▸ Instruction:
Restate the data word for word and leave the images out.

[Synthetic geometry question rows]
- - -

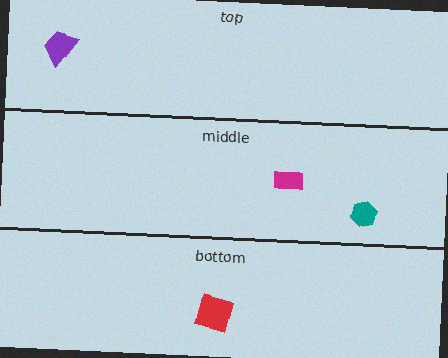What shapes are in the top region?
The purple trapezoid.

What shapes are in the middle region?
The teal hexagon, the magenta rectangle.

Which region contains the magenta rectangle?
The middle region.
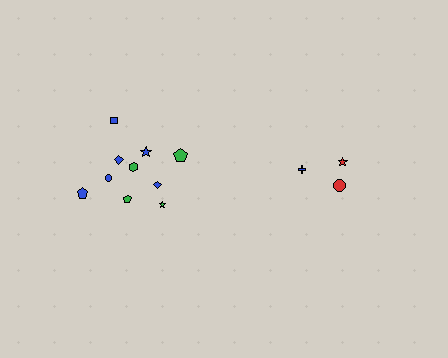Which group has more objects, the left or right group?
The left group.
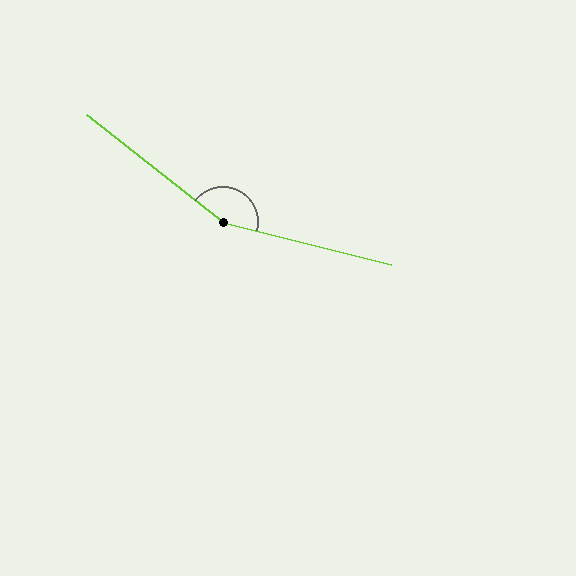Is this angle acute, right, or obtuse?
It is obtuse.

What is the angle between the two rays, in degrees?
Approximately 156 degrees.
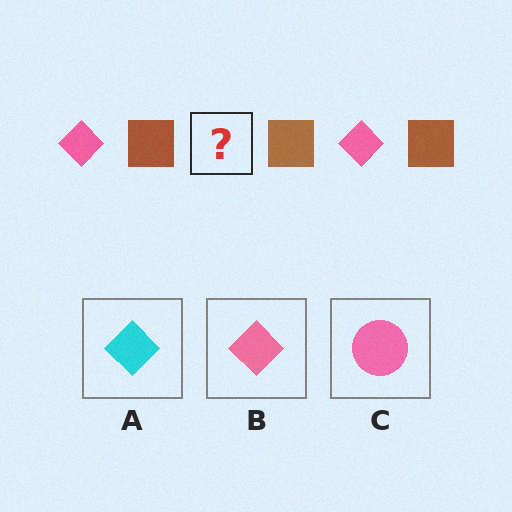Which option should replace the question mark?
Option B.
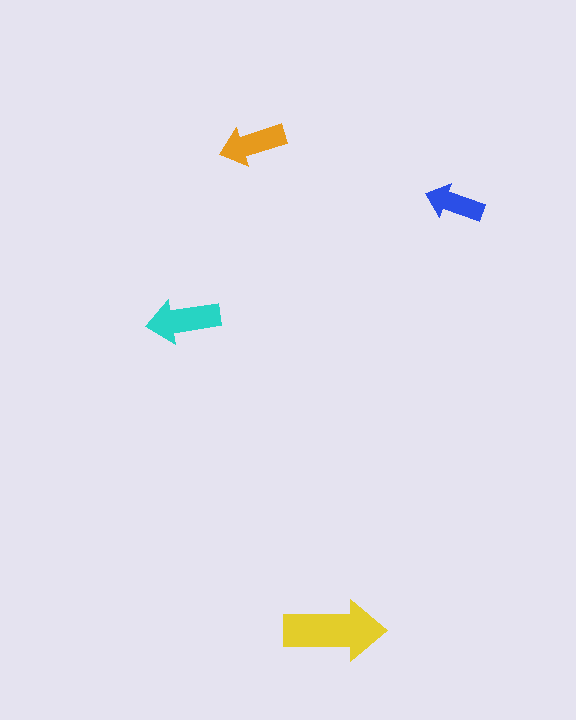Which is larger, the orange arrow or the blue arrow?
The orange one.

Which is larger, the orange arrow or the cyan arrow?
The cyan one.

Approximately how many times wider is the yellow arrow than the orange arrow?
About 1.5 times wider.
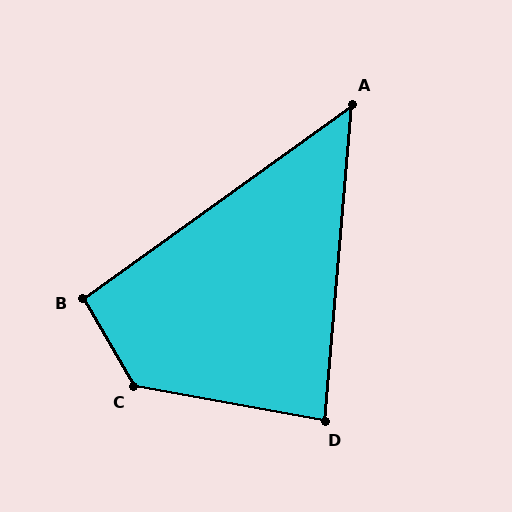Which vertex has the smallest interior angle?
A, at approximately 49 degrees.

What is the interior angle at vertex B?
Approximately 95 degrees (obtuse, close to a right angle).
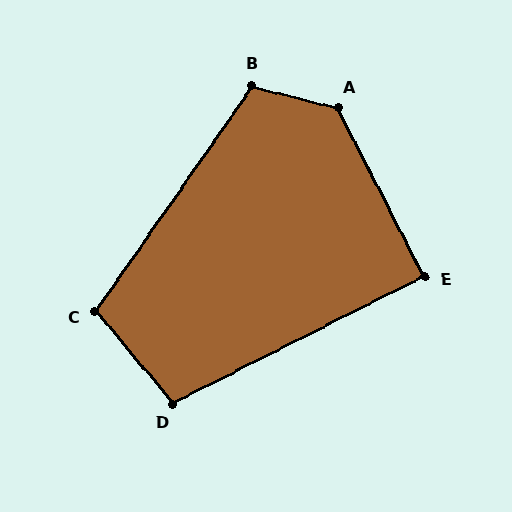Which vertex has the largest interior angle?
A, at approximately 131 degrees.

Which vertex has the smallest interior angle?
E, at approximately 90 degrees.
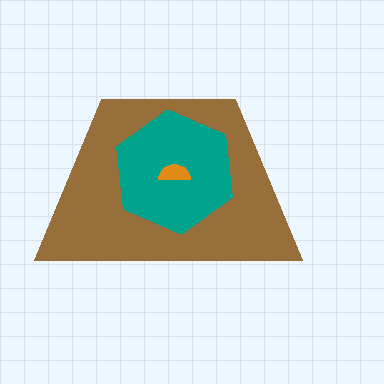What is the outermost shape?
The brown trapezoid.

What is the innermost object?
The orange semicircle.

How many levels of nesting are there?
3.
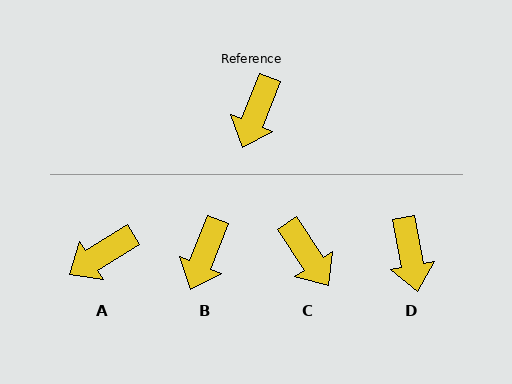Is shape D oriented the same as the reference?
No, it is off by about 32 degrees.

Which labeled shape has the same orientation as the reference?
B.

- - -

▸ Solution to the exercise:
What shapes are in the top region?
The purple trapezoid.

What shapes are in the middle region?
The teal hexagon, the magenta rectangle.

Which region contains the magenta rectangle?
The middle region.
Which group has more objects, the left or right group?
The left group.
Is this angle acute, right, or obtuse?
It is obtuse.

What is the angle between the two rays, in degrees?
Approximately 156 degrees.
Which option should replace the question mark?
Option B.
Which is larger, the orange arrow or the blue arrow?
The orange one.

Which is larger, the orange arrow or the cyan arrow?
The cyan one.

Approximately how many times wider is the yellow arrow than the orange arrow?
About 1.5 times wider.
Which vertex has the smallest interior angle?
A, at approximately 49 degrees.

What is the interior angle at vertex B?
Approximately 95 degrees (obtuse, close to a right angle).
Which vertex has the largest interior angle?
A, at approximately 131 degrees.

Which vertex has the smallest interior angle?
E, at approximately 90 degrees.
What is the outermost shape?
The brown trapezoid.

What is the innermost object?
The orange semicircle.

How many levels of nesting are there?
3.
Is shape D oriented the same as the reference?
No, it is off by about 32 degrees.

Which labeled shape has the same orientation as the reference?
B.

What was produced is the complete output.